◆ **THE EXERCISE**
No pictures go into the copy. Write out exactly the lines below from the one containing "How many shapes are in this image?" through the one containing "[Two images are shown]".

◆ **EXCERPTED DATA**
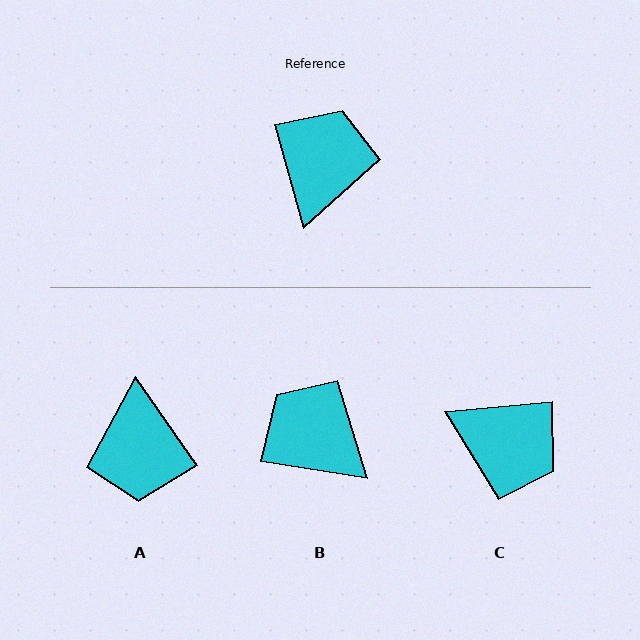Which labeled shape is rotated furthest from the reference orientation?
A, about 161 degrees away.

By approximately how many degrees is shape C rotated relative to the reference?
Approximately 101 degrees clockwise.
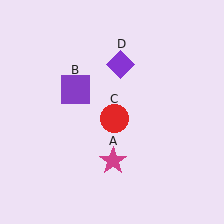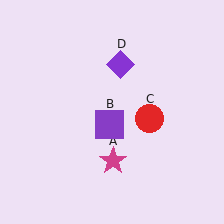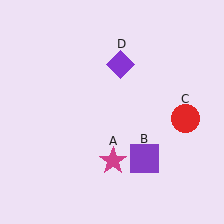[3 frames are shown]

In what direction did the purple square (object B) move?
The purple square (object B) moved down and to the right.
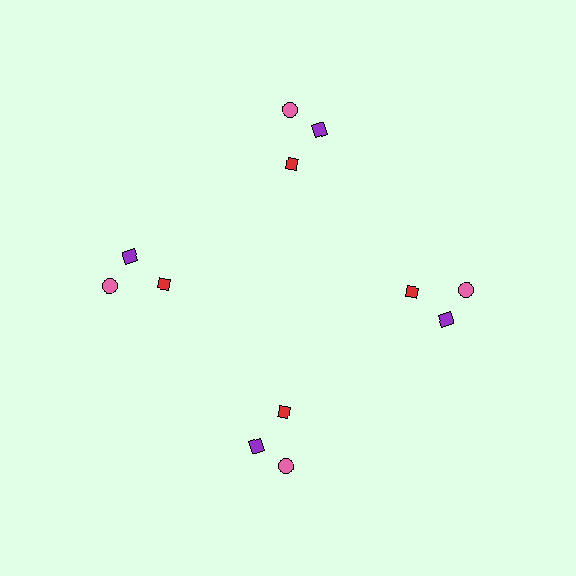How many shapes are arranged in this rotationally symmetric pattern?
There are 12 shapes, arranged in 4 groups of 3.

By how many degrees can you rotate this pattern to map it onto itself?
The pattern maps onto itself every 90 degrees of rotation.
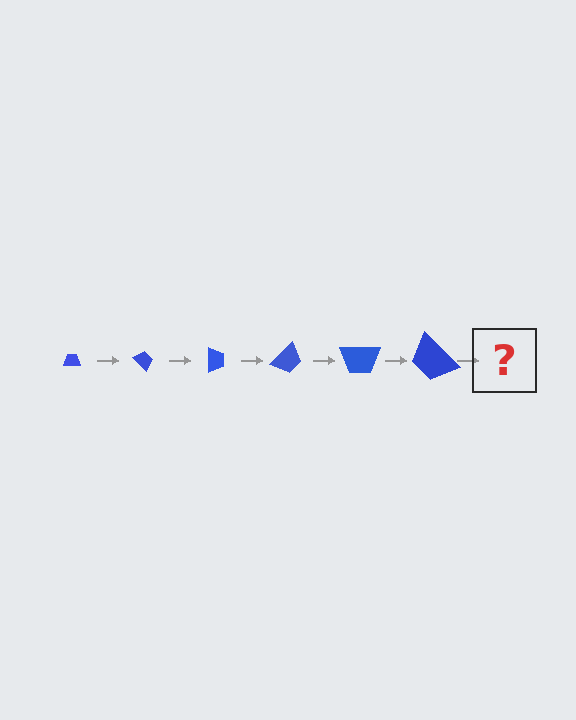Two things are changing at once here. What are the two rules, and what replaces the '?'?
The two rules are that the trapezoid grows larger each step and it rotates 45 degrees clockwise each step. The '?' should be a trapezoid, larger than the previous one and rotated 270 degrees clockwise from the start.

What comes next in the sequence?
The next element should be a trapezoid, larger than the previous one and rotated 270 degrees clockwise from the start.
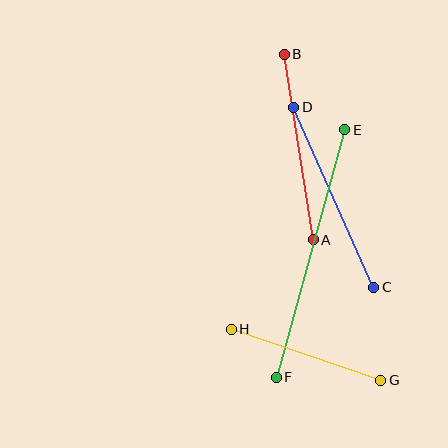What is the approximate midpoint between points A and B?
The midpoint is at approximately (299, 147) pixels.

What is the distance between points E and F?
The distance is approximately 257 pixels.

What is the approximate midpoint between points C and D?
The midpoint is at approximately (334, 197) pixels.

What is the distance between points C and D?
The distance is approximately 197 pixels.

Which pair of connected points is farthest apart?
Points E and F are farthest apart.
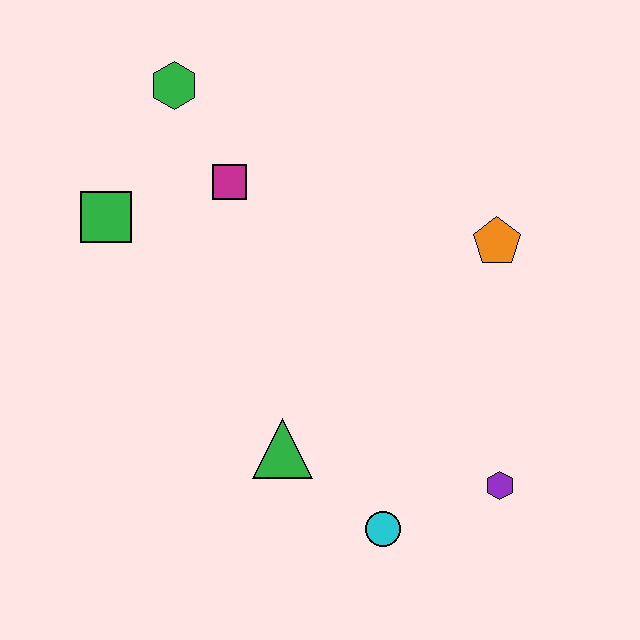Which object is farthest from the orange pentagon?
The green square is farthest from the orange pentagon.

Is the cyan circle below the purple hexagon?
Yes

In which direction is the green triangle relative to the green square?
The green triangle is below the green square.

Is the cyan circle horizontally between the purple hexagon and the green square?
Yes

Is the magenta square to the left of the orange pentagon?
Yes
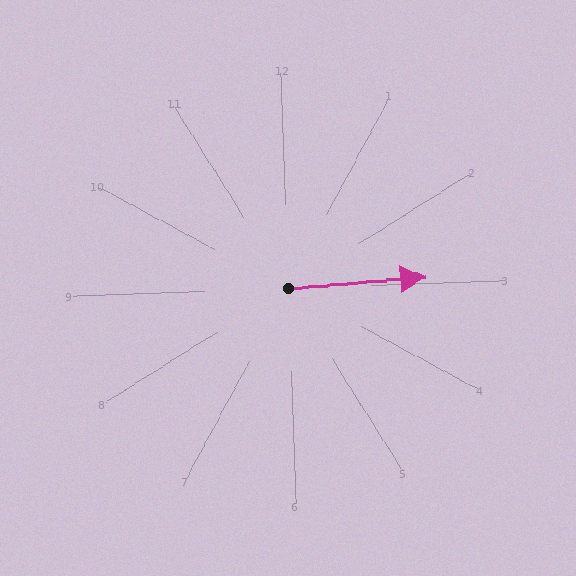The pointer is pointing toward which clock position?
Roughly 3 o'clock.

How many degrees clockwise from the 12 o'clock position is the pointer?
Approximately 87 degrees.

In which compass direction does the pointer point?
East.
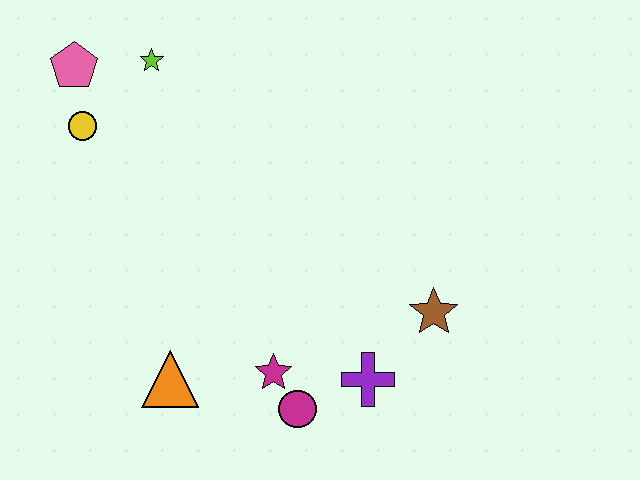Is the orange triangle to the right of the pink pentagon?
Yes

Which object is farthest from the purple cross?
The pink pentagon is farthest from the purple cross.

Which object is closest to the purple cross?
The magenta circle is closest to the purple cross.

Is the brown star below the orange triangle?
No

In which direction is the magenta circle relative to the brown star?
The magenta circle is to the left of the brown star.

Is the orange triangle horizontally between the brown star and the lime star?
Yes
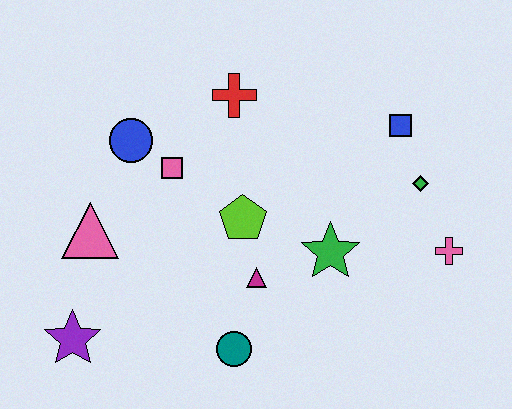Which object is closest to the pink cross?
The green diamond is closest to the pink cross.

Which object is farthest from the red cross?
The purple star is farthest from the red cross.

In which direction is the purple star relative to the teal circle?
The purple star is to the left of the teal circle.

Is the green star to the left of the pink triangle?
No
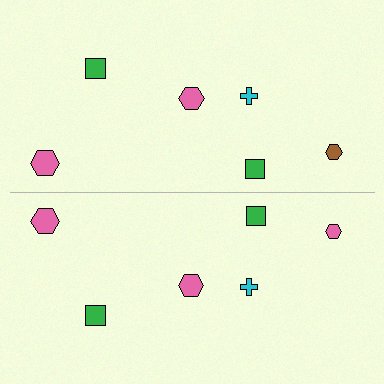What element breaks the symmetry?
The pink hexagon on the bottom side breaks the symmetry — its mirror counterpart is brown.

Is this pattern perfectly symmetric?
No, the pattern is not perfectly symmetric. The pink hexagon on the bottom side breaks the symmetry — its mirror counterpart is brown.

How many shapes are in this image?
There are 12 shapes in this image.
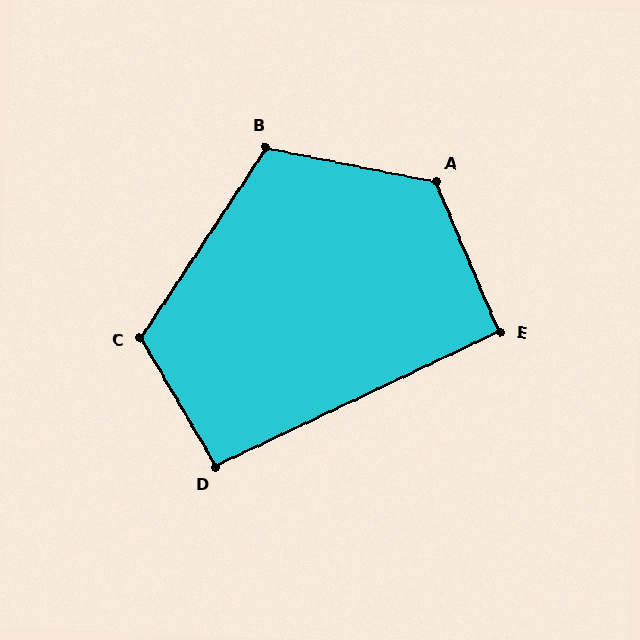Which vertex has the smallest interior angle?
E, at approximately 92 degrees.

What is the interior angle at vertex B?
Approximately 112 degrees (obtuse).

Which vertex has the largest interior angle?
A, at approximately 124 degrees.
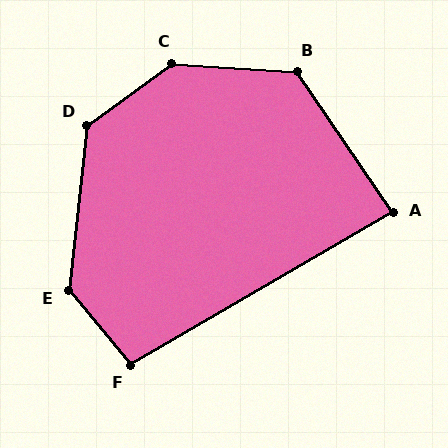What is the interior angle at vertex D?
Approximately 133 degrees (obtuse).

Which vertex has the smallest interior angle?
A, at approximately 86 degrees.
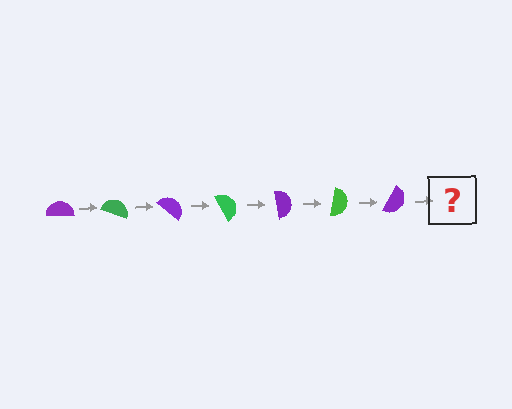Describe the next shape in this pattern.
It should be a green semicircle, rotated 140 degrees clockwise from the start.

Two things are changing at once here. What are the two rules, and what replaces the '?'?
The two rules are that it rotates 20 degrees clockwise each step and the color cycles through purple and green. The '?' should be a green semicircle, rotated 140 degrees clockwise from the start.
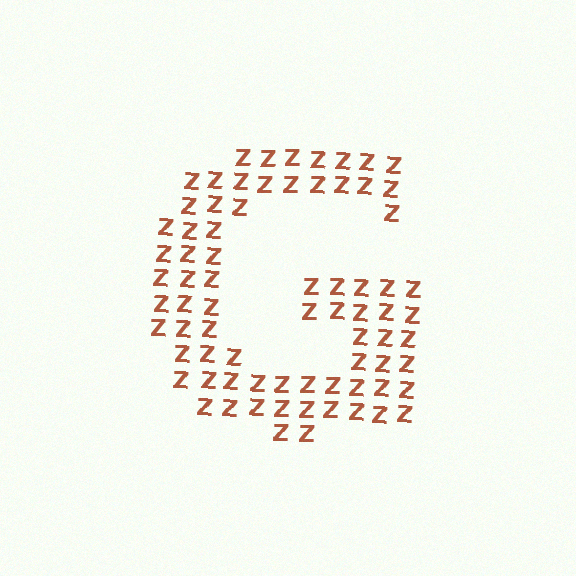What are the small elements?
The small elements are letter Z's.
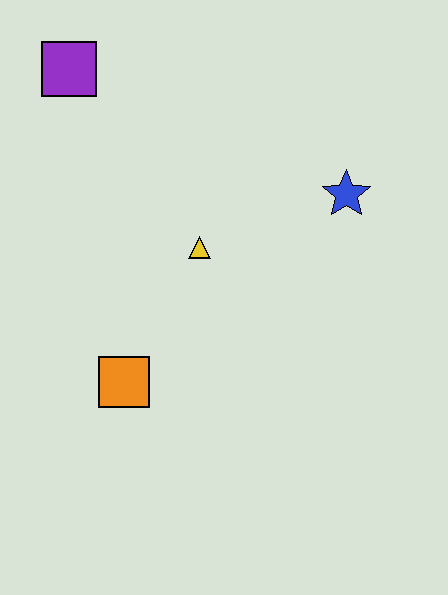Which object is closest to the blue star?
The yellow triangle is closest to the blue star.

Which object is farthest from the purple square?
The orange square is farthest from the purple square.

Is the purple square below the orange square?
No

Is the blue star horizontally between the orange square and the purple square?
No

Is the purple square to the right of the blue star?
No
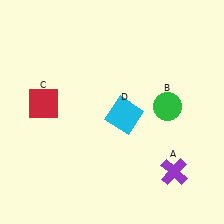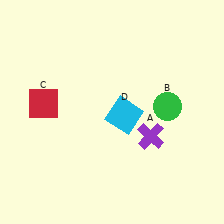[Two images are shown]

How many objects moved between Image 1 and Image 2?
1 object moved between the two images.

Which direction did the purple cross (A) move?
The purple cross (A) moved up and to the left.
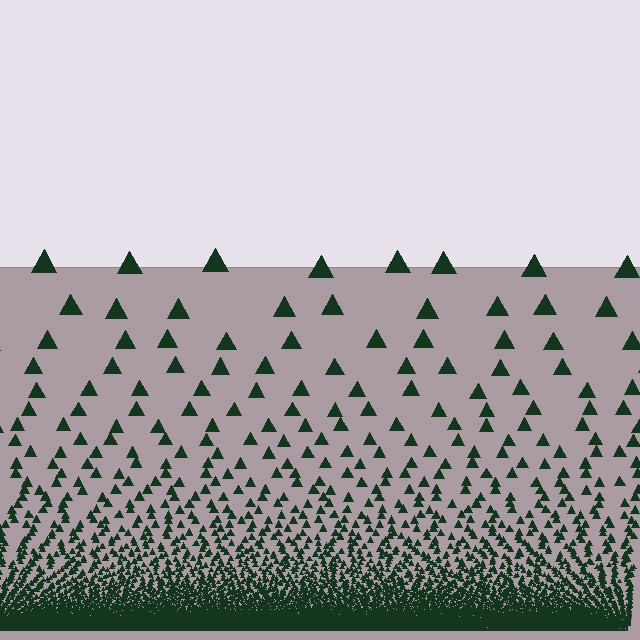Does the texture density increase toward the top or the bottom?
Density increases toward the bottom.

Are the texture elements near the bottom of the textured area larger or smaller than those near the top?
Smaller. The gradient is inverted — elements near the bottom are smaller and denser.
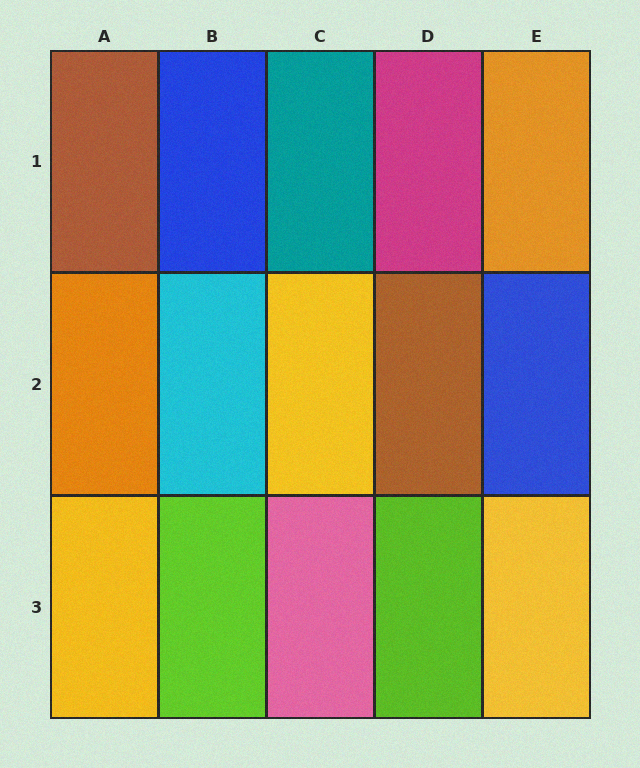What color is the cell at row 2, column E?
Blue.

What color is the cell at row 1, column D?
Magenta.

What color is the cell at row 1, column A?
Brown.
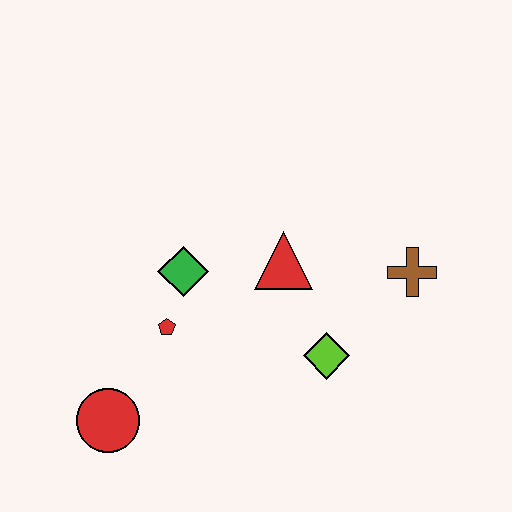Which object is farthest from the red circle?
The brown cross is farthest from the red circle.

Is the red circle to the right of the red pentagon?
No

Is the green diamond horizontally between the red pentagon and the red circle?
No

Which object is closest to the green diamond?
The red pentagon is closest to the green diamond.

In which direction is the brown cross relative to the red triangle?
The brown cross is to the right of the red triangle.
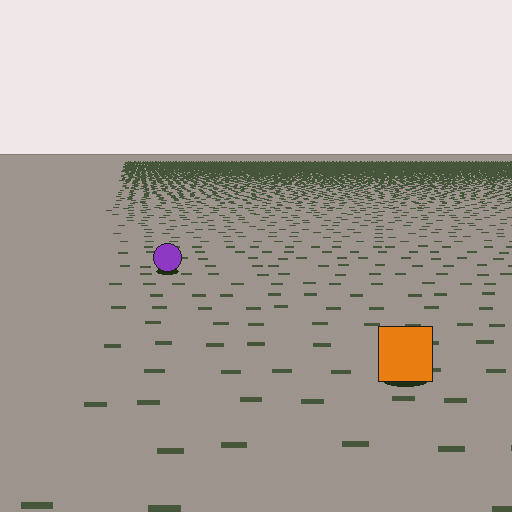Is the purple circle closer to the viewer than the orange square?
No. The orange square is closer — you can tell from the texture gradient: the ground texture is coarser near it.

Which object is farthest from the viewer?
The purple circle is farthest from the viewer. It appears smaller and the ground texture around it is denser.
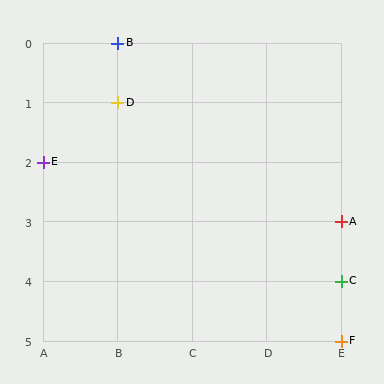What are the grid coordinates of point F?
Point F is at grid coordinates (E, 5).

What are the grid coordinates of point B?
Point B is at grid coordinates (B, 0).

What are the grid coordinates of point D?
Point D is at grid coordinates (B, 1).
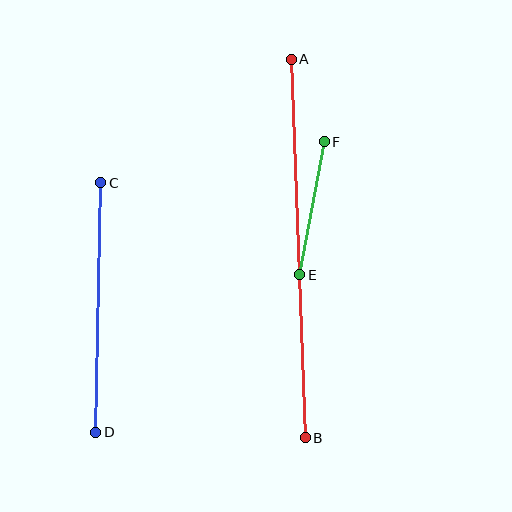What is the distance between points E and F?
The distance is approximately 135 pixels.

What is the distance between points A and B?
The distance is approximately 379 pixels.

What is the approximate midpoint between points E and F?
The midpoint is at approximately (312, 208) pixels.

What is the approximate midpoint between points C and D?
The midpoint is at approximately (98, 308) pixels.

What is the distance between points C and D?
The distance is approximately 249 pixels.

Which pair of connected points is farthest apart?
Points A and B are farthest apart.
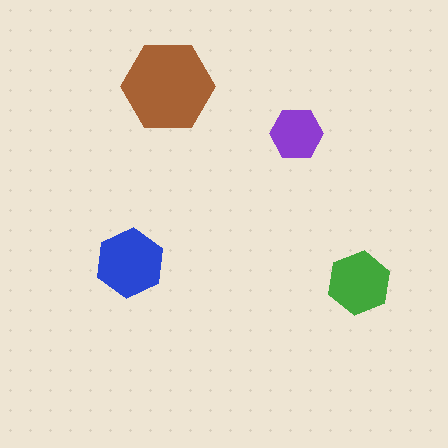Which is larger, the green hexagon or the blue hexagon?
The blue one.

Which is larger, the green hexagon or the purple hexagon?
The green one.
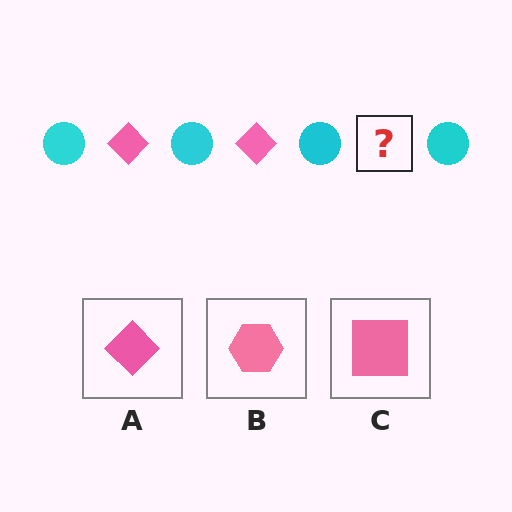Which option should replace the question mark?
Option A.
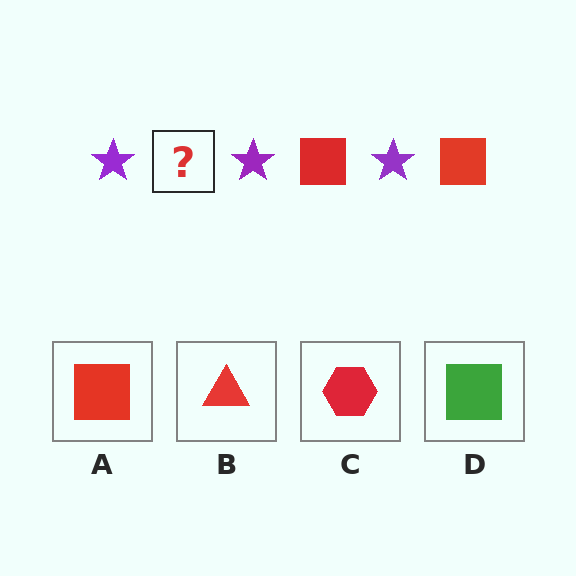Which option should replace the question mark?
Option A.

◆ **TASK OUTPUT**
How many shapes are in this image?
There are 12 shapes in this image.
Which vertex has the smallest interior angle?
E, at approximately 92 degrees.

What is the interior angle at vertex B?
Approximately 112 degrees (obtuse).

Which vertex has the largest interior angle?
A, at approximately 124 degrees.
What is the interior angle at vertex D?
Approximately 133 degrees (obtuse).

Which vertex has the smallest interior angle?
A, at approximately 86 degrees.
Describe the next shape in this pattern.
It should be a green semicircle, rotated 140 degrees clockwise from the start.

Two things are changing at once here. What are the two rules, and what replaces the '?'?
The two rules are that it rotates 20 degrees clockwise each step and the color cycles through purple and green. The '?' should be a green semicircle, rotated 140 degrees clockwise from the start.
What are the small elements?
The small elements are letter Z's.
Which object is closest to the blue star?
The yellow triangle is closest to the blue star.

Which object is farthest from the purple square?
The orange square is farthest from the purple square.

Is the purple square below the orange square?
No

Is the blue star horizontally between the orange square and the purple square?
No

Is the purple square to the right of the blue star?
No
[Two images are shown]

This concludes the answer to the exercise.